» TASK DETAILS
Restate every line of the material, word for word.

» PROVIDED DATA
☆ ☆ ☆ ☆

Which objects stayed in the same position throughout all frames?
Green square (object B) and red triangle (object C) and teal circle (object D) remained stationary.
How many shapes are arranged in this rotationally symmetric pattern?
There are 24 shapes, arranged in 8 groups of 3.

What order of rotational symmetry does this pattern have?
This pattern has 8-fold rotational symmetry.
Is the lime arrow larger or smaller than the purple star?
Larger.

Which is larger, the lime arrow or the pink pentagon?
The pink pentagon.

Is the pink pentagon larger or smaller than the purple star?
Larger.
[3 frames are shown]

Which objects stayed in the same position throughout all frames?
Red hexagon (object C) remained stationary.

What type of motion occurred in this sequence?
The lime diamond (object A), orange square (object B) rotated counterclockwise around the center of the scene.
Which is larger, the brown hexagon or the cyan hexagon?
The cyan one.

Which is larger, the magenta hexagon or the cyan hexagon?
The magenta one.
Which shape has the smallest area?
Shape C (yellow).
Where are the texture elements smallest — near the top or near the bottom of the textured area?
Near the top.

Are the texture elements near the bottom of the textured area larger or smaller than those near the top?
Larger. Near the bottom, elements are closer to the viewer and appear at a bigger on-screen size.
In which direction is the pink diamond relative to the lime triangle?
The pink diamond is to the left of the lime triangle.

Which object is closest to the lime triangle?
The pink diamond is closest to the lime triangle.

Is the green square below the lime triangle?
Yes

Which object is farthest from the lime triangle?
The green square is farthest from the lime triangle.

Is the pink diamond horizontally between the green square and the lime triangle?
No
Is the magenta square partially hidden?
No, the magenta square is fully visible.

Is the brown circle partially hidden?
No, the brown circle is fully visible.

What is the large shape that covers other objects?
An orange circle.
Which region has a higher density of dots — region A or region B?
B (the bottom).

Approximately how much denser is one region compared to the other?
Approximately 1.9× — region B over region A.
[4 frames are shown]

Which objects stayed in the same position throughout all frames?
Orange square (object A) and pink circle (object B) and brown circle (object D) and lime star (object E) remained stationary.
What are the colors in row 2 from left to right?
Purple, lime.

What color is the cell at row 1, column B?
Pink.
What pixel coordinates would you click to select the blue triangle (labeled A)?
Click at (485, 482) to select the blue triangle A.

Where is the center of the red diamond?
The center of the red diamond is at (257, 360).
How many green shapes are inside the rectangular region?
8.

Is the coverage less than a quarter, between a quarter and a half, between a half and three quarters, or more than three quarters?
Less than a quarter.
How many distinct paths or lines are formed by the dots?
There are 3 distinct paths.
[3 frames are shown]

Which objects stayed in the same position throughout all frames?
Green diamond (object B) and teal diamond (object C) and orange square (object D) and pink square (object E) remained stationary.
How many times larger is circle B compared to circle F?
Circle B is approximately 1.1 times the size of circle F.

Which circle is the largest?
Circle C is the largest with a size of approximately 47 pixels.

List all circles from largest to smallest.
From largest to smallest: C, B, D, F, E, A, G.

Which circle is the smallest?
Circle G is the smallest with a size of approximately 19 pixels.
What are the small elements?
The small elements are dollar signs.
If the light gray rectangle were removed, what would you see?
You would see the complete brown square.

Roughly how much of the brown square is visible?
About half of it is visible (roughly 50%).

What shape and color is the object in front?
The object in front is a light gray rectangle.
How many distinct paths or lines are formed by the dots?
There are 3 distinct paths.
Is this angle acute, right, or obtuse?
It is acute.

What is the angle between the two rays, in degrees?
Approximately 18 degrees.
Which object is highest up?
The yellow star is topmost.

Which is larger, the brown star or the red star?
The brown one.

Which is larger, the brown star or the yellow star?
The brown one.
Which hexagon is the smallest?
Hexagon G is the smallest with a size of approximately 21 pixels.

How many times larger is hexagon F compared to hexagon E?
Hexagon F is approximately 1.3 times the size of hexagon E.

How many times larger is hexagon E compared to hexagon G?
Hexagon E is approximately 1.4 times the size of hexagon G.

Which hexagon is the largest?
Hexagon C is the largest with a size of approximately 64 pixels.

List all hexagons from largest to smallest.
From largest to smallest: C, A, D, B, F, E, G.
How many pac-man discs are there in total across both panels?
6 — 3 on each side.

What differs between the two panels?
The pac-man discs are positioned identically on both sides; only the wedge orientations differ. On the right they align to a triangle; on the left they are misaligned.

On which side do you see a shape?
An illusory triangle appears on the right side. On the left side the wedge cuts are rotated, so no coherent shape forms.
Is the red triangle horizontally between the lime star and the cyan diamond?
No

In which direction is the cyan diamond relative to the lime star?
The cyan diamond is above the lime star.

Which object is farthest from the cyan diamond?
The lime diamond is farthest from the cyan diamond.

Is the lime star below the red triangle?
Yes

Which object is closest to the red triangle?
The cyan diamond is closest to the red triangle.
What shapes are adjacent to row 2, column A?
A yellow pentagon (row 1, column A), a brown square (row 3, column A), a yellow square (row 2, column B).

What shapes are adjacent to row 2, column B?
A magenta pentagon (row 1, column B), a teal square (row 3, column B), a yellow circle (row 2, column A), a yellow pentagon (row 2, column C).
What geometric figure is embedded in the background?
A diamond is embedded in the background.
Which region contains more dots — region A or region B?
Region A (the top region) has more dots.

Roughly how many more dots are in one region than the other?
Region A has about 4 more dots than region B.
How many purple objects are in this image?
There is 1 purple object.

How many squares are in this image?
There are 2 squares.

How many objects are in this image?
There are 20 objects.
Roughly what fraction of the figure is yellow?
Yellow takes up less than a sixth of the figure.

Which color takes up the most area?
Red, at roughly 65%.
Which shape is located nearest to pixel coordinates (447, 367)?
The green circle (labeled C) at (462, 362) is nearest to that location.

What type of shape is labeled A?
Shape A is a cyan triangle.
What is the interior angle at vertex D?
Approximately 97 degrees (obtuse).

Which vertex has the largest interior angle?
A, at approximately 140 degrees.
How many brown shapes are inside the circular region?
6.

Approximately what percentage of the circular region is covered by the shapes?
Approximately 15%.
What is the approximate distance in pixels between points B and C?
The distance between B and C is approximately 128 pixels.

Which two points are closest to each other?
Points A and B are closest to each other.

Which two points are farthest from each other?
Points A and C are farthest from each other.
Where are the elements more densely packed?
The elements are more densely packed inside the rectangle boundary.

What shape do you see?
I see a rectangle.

☆ ☆ ☆ ☆

» SOLUTION TO THE EXERCISE
Which objects stayed in the same position throughout all frames?
Green square (object B) and red triangle (object C) and teal circle (object D) remained stationary.
How many shapes are arranged in this rotationally symmetric pattern?
There are 24 shapes, arranged in 8 groups of 3.

What order of rotational symmetry does this pattern have?
This pattern has 8-fold rotational symmetry.
Is the lime arrow larger or smaller than the purple star?
Larger.

Which is larger, the lime arrow or the pink pentagon?
The pink pentagon.

Is the pink pentagon larger or smaller than the purple star?
Larger.
[3 frames are shown]

Which objects stayed in the same position throughout all frames?
Red hexagon (object C) remained stationary.

What type of motion occurred in this sequence?
The lime diamond (object A), orange square (object B) rotated counterclockwise around the center of the scene.
Which is larger, the brown hexagon or the cyan hexagon?
The cyan one.

Which is larger, the magenta hexagon or the cyan hexagon?
The magenta one.
Which shape has the smallest area?
Shape C (yellow).
Where are the texture elements smallest — near the top or near the bottom of the textured area?
Near the top.

Are the texture elements near the bottom of the textured area larger or smaller than those near the top?
Larger. Near the bottom, elements are closer to the viewer and appear at a bigger on-screen size.
In which direction is the pink diamond relative to the lime triangle?
The pink diamond is to the left of the lime triangle.

Which object is closest to the lime triangle?
The pink diamond is closest to the lime triangle.

Is the green square below the lime triangle?
Yes

Which object is farthest from the lime triangle?
The green square is farthest from the lime triangle.

Is the pink diamond horizontally between the green square and the lime triangle?
No
Is the magenta square partially hidden?
No, the magenta square is fully visible.

Is the brown circle partially hidden?
No, the brown circle is fully visible.

What is the large shape that covers other objects?
An orange circle.
Which region has a higher density of dots — region A or region B?
B (the bottom).

Approximately how much denser is one region compared to the other?
Approximately 1.9× — region B over region A.
[4 frames are shown]

Which objects stayed in the same position throughout all frames?
Orange square (object A) and pink circle (object B) and brown circle (object D) and lime star (object E) remained stationary.
What are the colors in row 2 from left to right?
Purple, lime.

What color is the cell at row 1, column B?
Pink.
What pixel coordinates would you click to select the blue triangle (labeled A)?
Click at (485, 482) to select the blue triangle A.

Where is the center of the red diamond?
The center of the red diamond is at (257, 360).
How many green shapes are inside the rectangular region?
8.

Is the coverage less than a quarter, between a quarter and a half, between a half and three quarters, or more than three quarters?
Less than a quarter.
How many distinct paths or lines are formed by the dots?
There are 3 distinct paths.
[3 frames are shown]

Which objects stayed in the same position throughout all frames?
Green diamond (object B) and teal diamond (object C) and orange square (object D) and pink square (object E) remained stationary.
How many times larger is circle B compared to circle F?
Circle B is approximately 1.1 times the size of circle F.

Which circle is the largest?
Circle C is the largest with a size of approximately 47 pixels.

List all circles from largest to smallest.
From largest to smallest: C, B, D, F, E, A, G.

Which circle is the smallest?
Circle G is the smallest with a size of approximately 19 pixels.
What are the small elements?
The small elements are dollar signs.
If the light gray rectangle were removed, what would you see?
You would see the complete brown square.

Roughly how much of the brown square is visible?
About half of it is visible (roughly 50%).

What shape and color is the object in front?
The object in front is a light gray rectangle.
How many distinct paths or lines are formed by the dots?
There are 3 distinct paths.
Is this angle acute, right, or obtuse?
It is acute.

What is the angle between the two rays, in degrees?
Approximately 18 degrees.
Which object is highest up?
The yellow star is topmost.

Which is larger, the brown star or the red star?
The brown one.

Which is larger, the brown star or the yellow star?
The brown one.
Which hexagon is the smallest?
Hexagon G is the smallest with a size of approximately 21 pixels.

How many times larger is hexagon F compared to hexagon E?
Hexagon F is approximately 1.3 times the size of hexagon E.

How many times larger is hexagon E compared to hexagon G?
Hexagon E is approximately 1.4 times the size of hexagon G.

Which hexagon is the largest?
Hexagon C is the largest with a size of approximately 64 pixels.

List all hexagons from largest to smallest.
From largest to smallest: C, A, D, B, F, E, G.
How many pac-man discs are there in total across both panels?
6 — 3 on each side.

What differs between the two panels?
The pac-man discs are positioned identically on both sides; only the wedge orientations differ. On the right they align to a triangle; on the left they are misaligned.

On which side do you see a shape?
An illusory triangle appears on the right side. On the left side the wedge cuts are rotated, so no coherent shape forms.
Is the red triangle horizontally between the lime star and the cyan diamond?
No

In which direction is the cyan diamond relative to the lime star?
The cyan diamond is above the lime star.

Which object is farthest from the cyan diamond?
The lime diamond is farthest from the cyan diamond.

Is the lime star below the red triangle?
Yes

Which object is closest to the red triangle?
The cyan diamond is closest to the red triangle.
What shapes are adjacent to row 2, column A?
A yellow pentagon (row 1, column A), a brown square (row 3, column A), a yellow square (row 2, column B).

What shapes are adjacent to row 2, column B?
A magenta pentagon (row 1, column B), a teal square (row 3, column B), a yellow circle (row 2, column A), a yellow pentagon (row 2, column C).
What geometric figure is embedded in the background?
A diamond is embedded in the background.
Which region contains more dots — region A or region B?
Region A (the top region) has more dots.

Roughly how many more dots are in one region than the other?
Region A has about 4 more dots than region B.
How many purple objects are in this image?
There is 1 purple object.

How many squares are in this image?
There are 2 squares.

How many objects are in this image?
There are 20 objects.
Roughly what fraction of the figure is yellow?
Yellow takes up less than a sixth of the figure.

Which color takes up the most area?
Red, at roughly 65%.
Which shape is located nearest to pixel coordinates (447, 367)?
The green circle (labeled C) at (462, 362) is nearest to that location.

What type of shape is labeled A?
Shape A is a cyan triangle.
What is the interior angle at vertex D?
Approximately 97 degrees (obtuse).

Which vertex has the largest interior angle?
A, at approximately 140 degrees.
How many brown shapes are inside the circular region?
6.

Approximately what percentage of the circular region is covered by the shapes?
Approximately 15%.
What is the approximate distance in pixels between points B and C?
The distance between B and C is approximately 128 pixels.

Which two points are closest to each other?
Points A and B are closest to each other.

Which two points are farthest from each other?
Points A and C are farthest from each other.
Where are the elements more densely packed?
The elements are more densely packed inside the rectangle boundary.

What shape do you see?
I see a rectangle.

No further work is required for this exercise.